» **Exercise goal**
Every line of the listing must be reproduced as it stands. Leave the images behind.

» **Excerpted data**
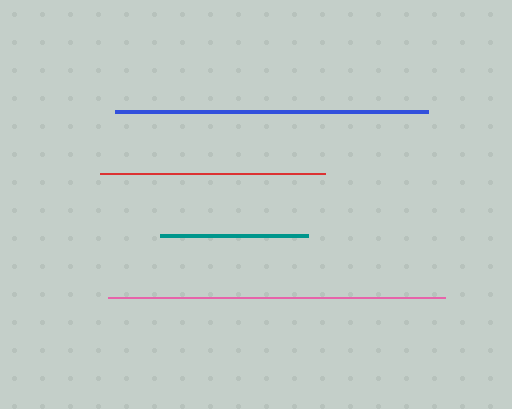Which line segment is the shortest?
The teal line is the shortest at approximately 148 pixels.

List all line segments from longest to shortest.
From longest to shortest: pink and blue (about equal), red, teal.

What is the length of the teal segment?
The teal segment is approximately 148 pixels long.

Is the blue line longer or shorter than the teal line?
The blue line is longer than the teal line.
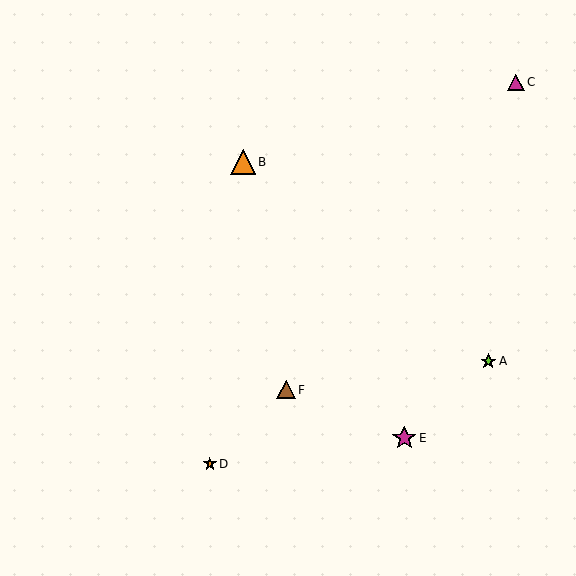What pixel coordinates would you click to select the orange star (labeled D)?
Click at (210, 464) to select the orange star D.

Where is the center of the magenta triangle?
The center of the magenta triangle is at (516, 82).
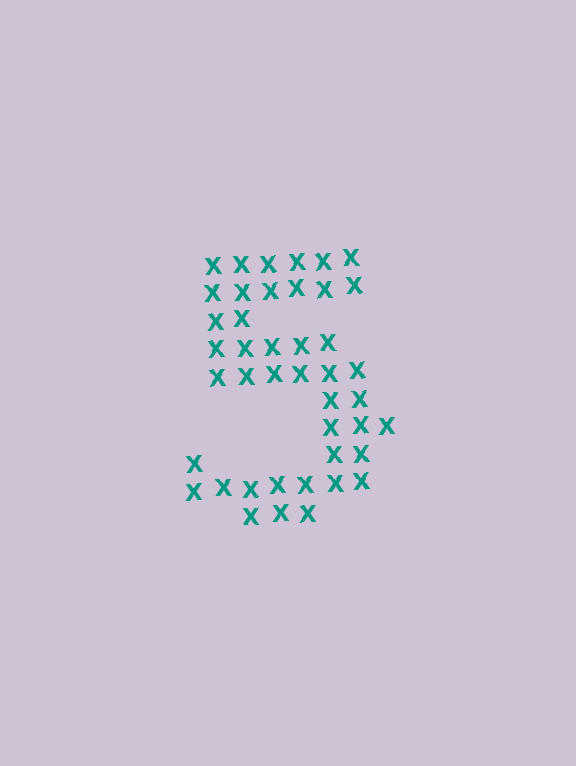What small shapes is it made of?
It is made of small letter X's.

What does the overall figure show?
The overall figure shows the digit 5.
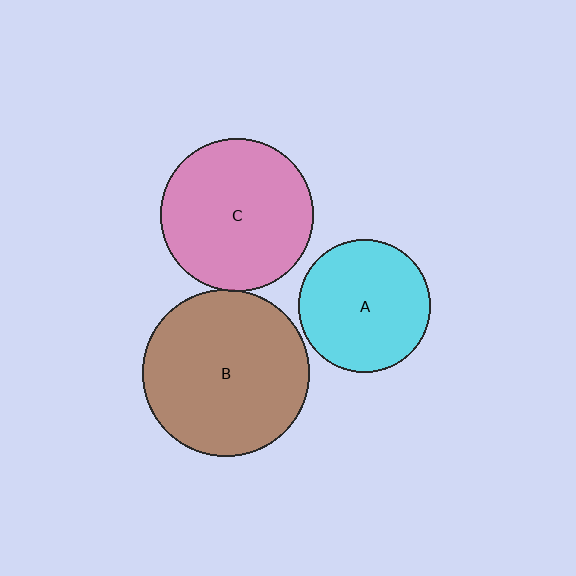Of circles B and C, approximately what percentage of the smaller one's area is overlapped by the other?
Approximately 5%.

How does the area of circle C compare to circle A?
Approximately 1.3 times.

» **Result**
Which line segment is the shortest?
The teal line is the shortest at approximately 148 pixels.

List all line segments from longest to shortest.
From longest to shortest: pink and blue (about equal), red, teal.

What is the length of the teal segment?
The teal segment is approximately 148 pixels long.

Is the blue line longer or shorter than the teal line?
The blue line is longer than the teal line.
What pixel coordinates would you click to select the orange star (labeled D)?
Click at (210, 464) to select the orange star D.

Where is the center of the magenta triangle?
The center of the magenta triangle is at (516, 82).
What small shapes is it made of?
It is made of small letter X's.

What does the overall figure show?
The overall figure shows the digit 5.
Of circles B and C, approximately what percentage of the smaller one's area is overlapped by the other?
Approximately 5%.

How does the area of circle C compare to circle A?
Approximately 1.3 times.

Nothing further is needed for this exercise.